[Extracted records]
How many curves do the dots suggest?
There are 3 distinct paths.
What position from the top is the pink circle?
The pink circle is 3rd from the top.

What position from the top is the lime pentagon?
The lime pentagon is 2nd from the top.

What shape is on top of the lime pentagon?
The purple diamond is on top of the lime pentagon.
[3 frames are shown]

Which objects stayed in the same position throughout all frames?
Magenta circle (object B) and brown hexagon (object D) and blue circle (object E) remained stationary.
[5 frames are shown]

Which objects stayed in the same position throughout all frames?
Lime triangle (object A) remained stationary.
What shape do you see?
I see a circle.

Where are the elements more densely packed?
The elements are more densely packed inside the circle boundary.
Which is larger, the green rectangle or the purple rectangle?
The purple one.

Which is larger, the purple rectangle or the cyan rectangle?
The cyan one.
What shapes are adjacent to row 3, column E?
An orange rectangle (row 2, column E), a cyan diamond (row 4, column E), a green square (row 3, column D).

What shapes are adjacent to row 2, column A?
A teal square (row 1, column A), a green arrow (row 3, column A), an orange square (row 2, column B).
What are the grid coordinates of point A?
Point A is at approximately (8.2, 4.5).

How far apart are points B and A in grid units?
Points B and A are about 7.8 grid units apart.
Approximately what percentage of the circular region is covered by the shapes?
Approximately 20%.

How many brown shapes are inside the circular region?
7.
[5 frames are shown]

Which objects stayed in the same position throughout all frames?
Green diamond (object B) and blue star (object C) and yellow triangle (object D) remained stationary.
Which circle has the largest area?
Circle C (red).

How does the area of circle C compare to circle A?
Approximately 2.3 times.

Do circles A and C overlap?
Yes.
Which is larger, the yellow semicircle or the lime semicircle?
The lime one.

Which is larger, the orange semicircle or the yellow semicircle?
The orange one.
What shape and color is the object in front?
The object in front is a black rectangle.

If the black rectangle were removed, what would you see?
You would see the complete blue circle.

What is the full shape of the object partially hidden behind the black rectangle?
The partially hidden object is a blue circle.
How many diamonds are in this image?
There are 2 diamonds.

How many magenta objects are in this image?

WHAT THE EXERCISE ASKS:
Repeat the data above, word for word.

COMPLETED EXERCISE:
How many curves do the dots suggest?
There are 3 distinct paths.
What position from the top is the pink circle?
The pink circle is 3rd from the top.

What position from the top is the lime pentagon?
The lime pentagon is 2nd from the top.

What shape is on top of the lime pentagon?
The purple diamond is on top of the lime pentagon.
[3 frames are shown]

Which objects stayed in the same position throughout all frames?
Magenta circle (object B) and brown hexagon (object D) and blue circle (object E) remained stationary.
[5 frames are shown]

Which objects stayed in the same position throughout all frames?
Lime triangle (object A) remained stationary.
What shape do you see?
I see a circle.

Where are the elements more densely packed?
The elements are more densely packed inside the circle boundary.
Which is larger, the green rectangle or the purple rectangle?
The purple one.

Which is larger, the purple rectangle or the cyan rectangle?
The cyan one.
What shapes are adjacent to row 3, column E?
An orange rectangle (row 2, column E), a cyan diamond (row 4, column E), a green square (row 3, column D).

What shapes are adjacent to row 2, column A?
A teal square (row 1, column A), a green arrow (row 3, column A), an orange square (row 2, column B).
What are the grid coordinates of point A?
Point A is at approximately (8.2, 4.5).

How far apart are points B and A in grid units?
Points B and A are about 7.8 grid units apart.
Approximately what percentage of the circular region is covered by the shapes?
Approximately 20%.

How many brown shapes are inside the circular region?
7.
[5 frames are shown]

Which objects stayed in the same position throughout all frames?
Green diamond (object B) and blue star (object C) and yellow triangle (object D) remained stationary.
Which circle has the largest area?
Circle C (red).

How does the area of circle C compare to circle A?
Approximately 2.3 times.

Do circles A and C overlap?
Yes.
Which is larger, the yellow semicircle or the lime semicircle?
The lime one.

Which is larger, the orange semicircle or the yellow semicircle?
The orange one.
What shape and color is the object in front?
The object in front is a black rectangle.

If the black rectangle were removed, what would you see?
You would see the complete blue circle.

What is the full shape of the object partially hidden behind the black rectangle?
The partially hidden object is a blue circle.
How many diamonds are in this image?
There are 2 diamonds.

How many magenta objects are in this image?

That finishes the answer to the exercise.